==== Extracted records

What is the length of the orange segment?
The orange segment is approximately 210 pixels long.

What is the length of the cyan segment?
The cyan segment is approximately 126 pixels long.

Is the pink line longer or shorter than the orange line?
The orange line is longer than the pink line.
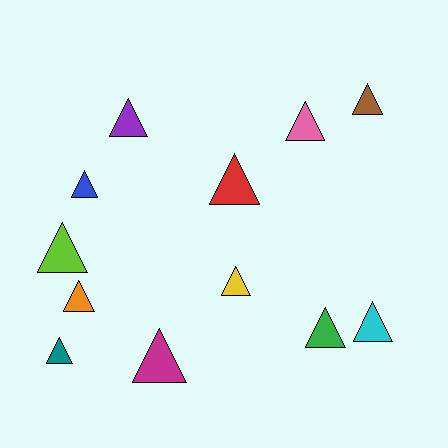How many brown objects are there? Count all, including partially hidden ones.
There is 1 brown object.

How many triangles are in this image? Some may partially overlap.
There are 12 triangles.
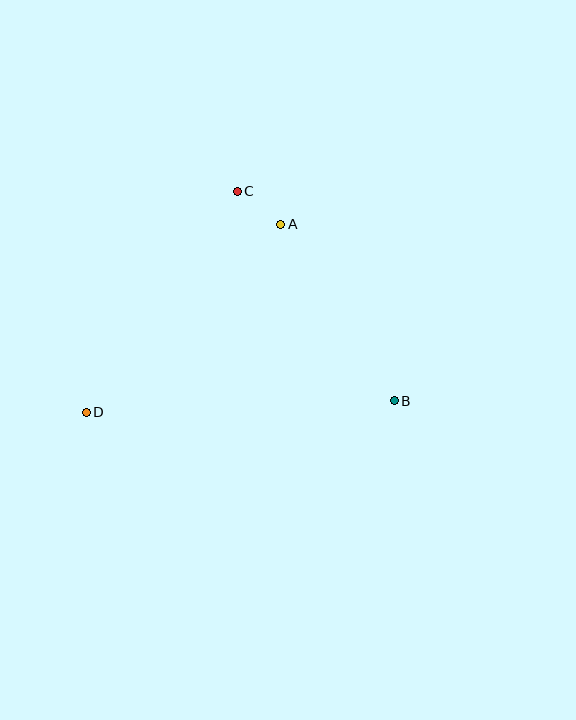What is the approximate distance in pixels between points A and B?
The distance between A and B is approximately 210 pixels.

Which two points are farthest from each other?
Points B and D are farthest from each other.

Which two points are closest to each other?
Points A and C are closest to each other.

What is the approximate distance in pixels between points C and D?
The distance between C and D is approximately 268 pixels.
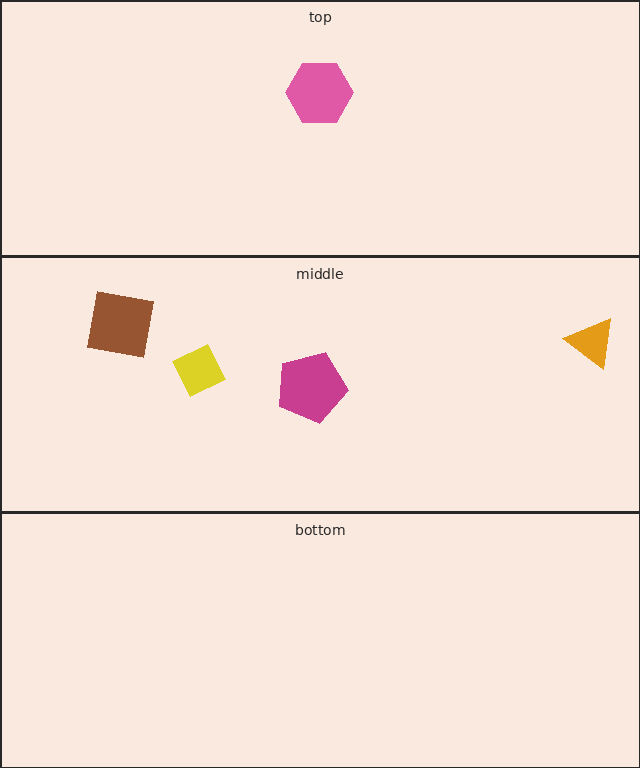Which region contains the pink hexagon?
The top region.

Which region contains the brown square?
The middle region.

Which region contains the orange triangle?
The middle region.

========

Your goal.
Nothing but the lines from the one holding "Is the pink" through the last line of the entries should be written out, exactly and inclusively, minus the pictures.

Answer in full.
Is the pink line longer or shorter than the orange line?
The orange line is longer than the pink line.
How many brown objects are there? Count all, including partially hidden ones.
There is 1 brown object.

How many triangles are in this image? Some may partially overlap.
There are 12 triangles.
What is the approximate distance in pixels between points A and B?
The distance between A and B is approximately 210 pixels.

Which two points are farthest from each other?
Points B and D are farthest from each other.

Which two points are closest to each other?
Points A and C are closest to each other.

What is the approximate distance in pixels between points C and D?
The distance between C and D is approximately 268 pixels.
Which region contains the pink hexagon?
The top region.

Which region contains the brown square?
The middle region.

Which region contains the orange triangle?
The middle region.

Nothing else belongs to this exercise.